### [Input for this task]
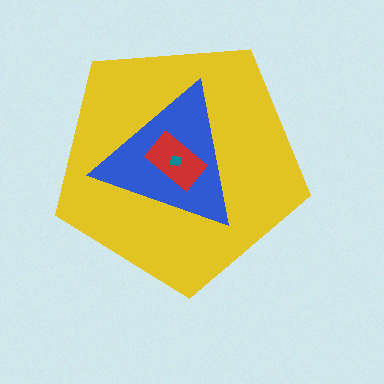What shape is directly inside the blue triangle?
The red rectangle.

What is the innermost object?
The teal square.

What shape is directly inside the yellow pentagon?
The blue triangle.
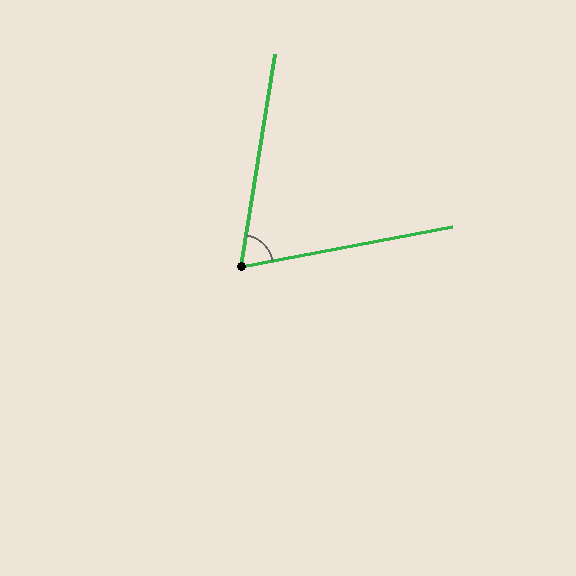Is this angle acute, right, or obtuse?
It is acute.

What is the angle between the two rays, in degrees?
Approximately 70 degrees.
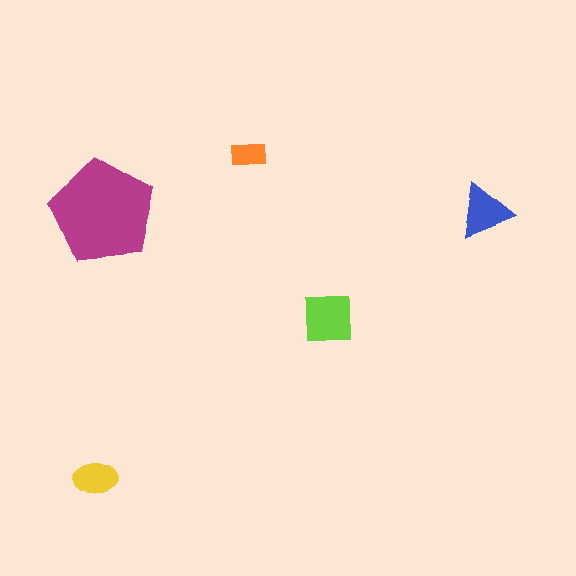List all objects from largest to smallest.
The magenta pentagon, the lime square, the blue triangle, the yellow ellipse, the orange rectangle.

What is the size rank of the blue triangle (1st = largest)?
3rd.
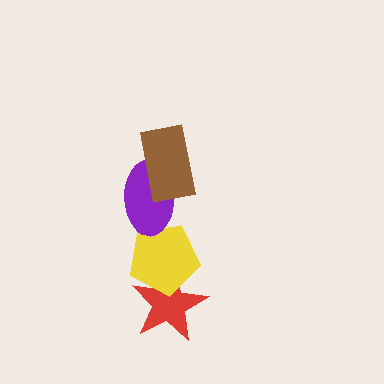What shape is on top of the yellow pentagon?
The purple ellipse is on top of the yellow pentagon.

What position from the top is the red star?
The red star is 4th from the top.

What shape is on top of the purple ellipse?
The brown rectangle is on top of the purple ellipse.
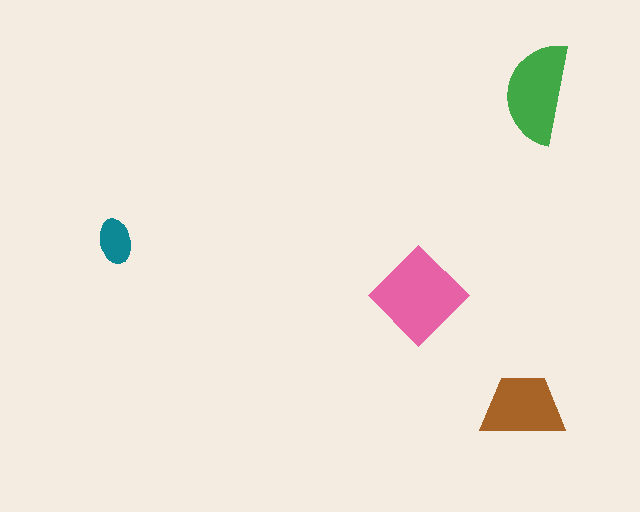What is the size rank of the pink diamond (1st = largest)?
1st.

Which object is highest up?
The green semicircle is topmost.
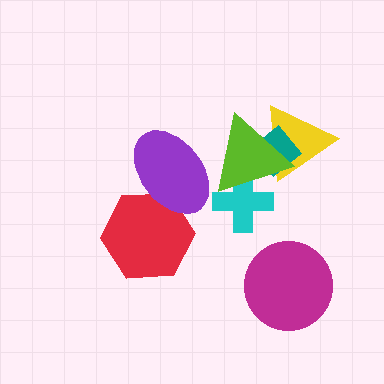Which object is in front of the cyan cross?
The lime triangle is in front of the cyan cross.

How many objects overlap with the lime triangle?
3 objects overlap with the lime triangle.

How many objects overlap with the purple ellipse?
1 object overlaps with the purple ellipse.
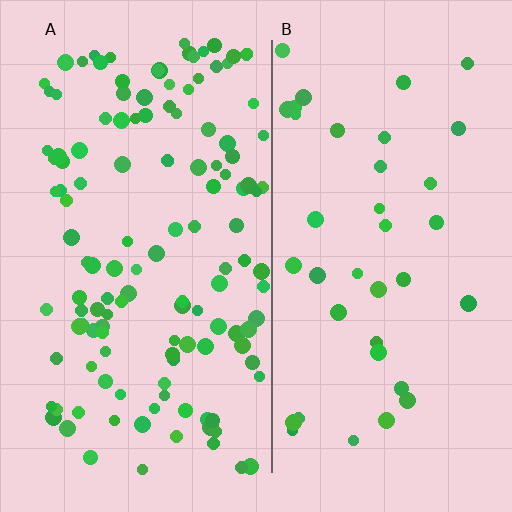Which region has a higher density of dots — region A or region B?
A (the left).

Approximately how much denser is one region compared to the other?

### [Task goal]
Take the records above from the line with "How many objects overlap with the lime" down to their last line and please copy those lines exactly, without the pictures.

### [Solution for this exercise]
How many objects overlap with the lime triangle?
3 objects overlap with the lime triangle.

How many objects overlap with the purple ellipse?
1 object overlaps with the purple ellipse.
Which region has a higher density of dots — region A or region B?
A (the left).

Approximately how much denser is one region compared to the other?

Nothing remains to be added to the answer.